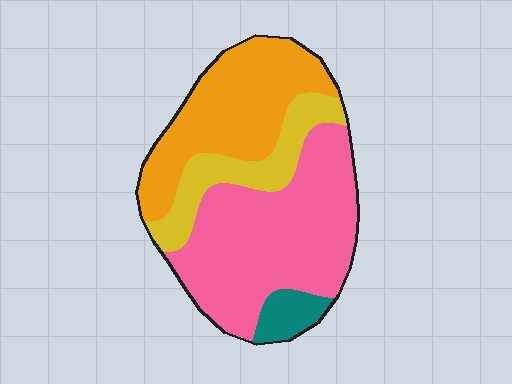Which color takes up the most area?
Pink, at roughly 45%.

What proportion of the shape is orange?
Orange takes up between a quarter and a half of the shape.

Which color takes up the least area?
Teal, at roughly 5%.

· · ·

## [WHAT TO WORK ON]
All of the lines above should be printed exactly, minus the pictures.

## [RESPONSE]
Which color takes up the most area?
Pink, at roughly 45%.

What proportion of the shape is orange?
Orange takes up between a quarter and a half of the shape.

Which color takes up the least area?
Teal, at roughly 5%.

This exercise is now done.